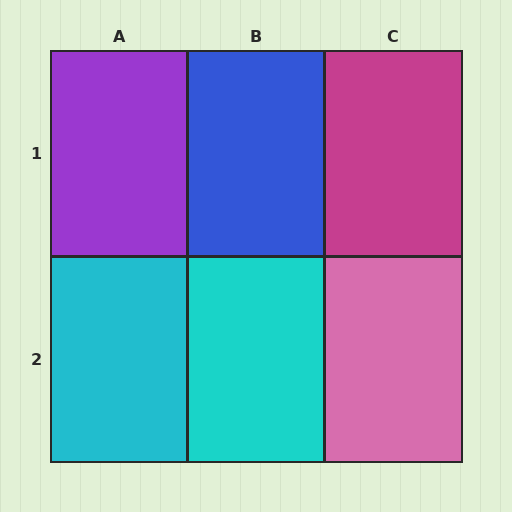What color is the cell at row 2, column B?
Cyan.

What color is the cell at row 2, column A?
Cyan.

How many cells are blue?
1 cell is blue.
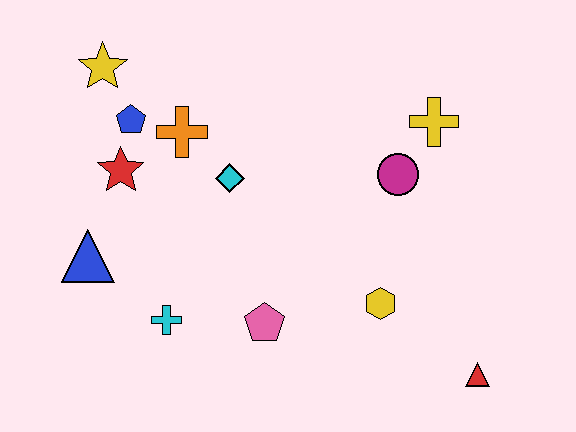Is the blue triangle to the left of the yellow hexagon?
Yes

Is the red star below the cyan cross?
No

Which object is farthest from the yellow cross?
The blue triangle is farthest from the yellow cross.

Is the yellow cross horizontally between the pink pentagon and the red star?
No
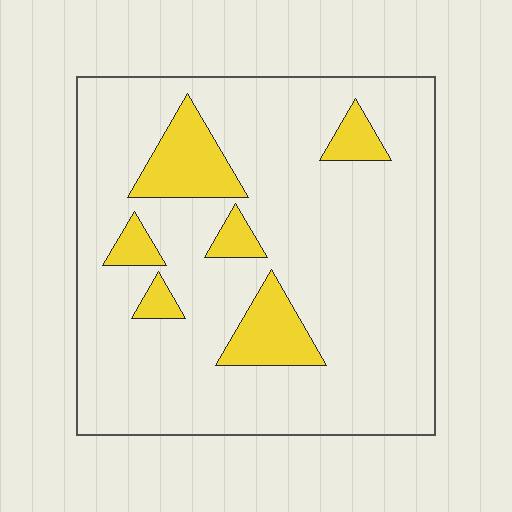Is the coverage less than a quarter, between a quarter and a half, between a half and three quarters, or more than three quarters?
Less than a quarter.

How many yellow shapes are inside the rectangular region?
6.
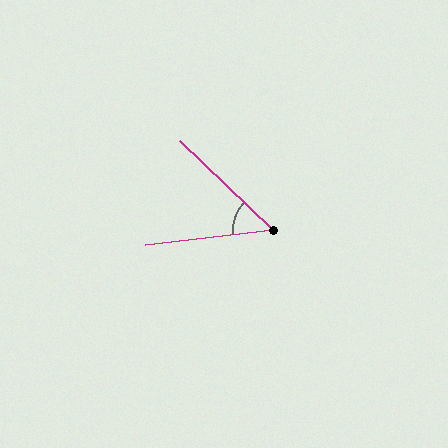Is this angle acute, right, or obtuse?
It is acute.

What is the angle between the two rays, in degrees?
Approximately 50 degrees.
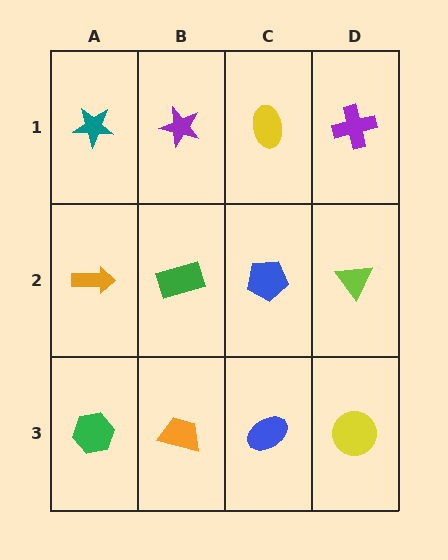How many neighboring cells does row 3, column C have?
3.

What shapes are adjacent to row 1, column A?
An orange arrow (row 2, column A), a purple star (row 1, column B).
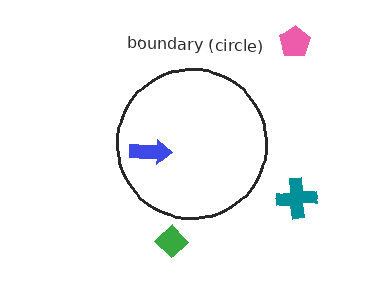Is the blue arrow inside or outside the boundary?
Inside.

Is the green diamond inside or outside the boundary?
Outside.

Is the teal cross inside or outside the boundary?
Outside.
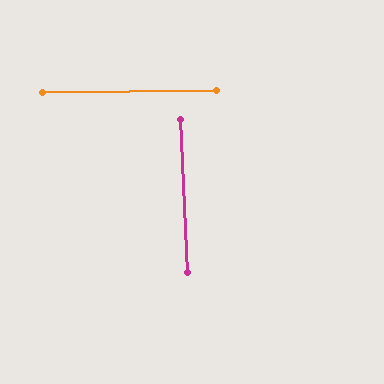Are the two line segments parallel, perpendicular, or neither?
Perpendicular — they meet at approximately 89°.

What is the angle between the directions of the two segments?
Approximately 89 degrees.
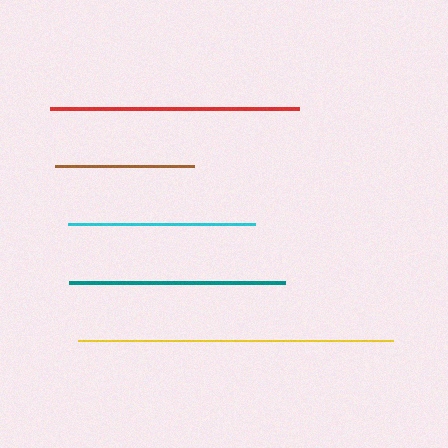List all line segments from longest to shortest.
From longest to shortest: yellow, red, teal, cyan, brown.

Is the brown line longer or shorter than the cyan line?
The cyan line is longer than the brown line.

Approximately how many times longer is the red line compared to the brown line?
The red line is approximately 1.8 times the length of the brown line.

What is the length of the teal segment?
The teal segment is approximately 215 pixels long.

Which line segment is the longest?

- _Task instructions_
The material above is to be set down exactly, with pictures removed.

- _Response to the task_
What color is the cell at row 2, column B?
Cyan.

What color is the cell at row 2, column A?
Cyan.

How many cells are blue?
1 cell is blue.
Is the blue triangle to the left of the yellow hexagon?
Yes

Is the red star below the cyan cross?
No

Which object is farthest from the yellow cross?
The blue triangle is farthest from the yellow cross.

Is the yellow cross horizontally between the pink pentagon and the red star?
No
Is the coverage less than a quarter, between a quarter and a half, between a half and three quarters, or more than three quarters?
Less than a quarter.

How many yellow shapes are inside the rectangular region?
6.
Is this angle acute, right, or obtuse?
It is acute.

What is the angle between the two rays, in degrees?
Approximately 50 degrees.
How many neighboring cells does row 3, column C have?
3.

What shapes are adjacent to row 1, column A?
An orange arrow (row 2, column A), a purple star (row 1, column B).
Is the blue arrow inside or outside the boundary?
Inside.

Is the green diamond inside or outside the boundary?
Outside.

Is the teal cross inside or outside the boundary?
Outside.
Are the two line segments parallel, perpendicular, or neither?
Perpendicular — they meet at approximately 89°.

What is the angle between the directions of the two segments?
Approximately 89 degrees.
List all line segments from longest to shortest.
From longest to shortest: yellow, red, teal, cyan, brown.

Is the brown line longer or shorter than the cyan line?
The cyan line is longer than the brown line.

Approximately how many times longer is the red line compared to the brown line?
The red line is approximately 1.8 times the length of the brown line.

What is the length of the teal segment?
The teal segment is approximately 215 pixels long.

Which line segment is the longest?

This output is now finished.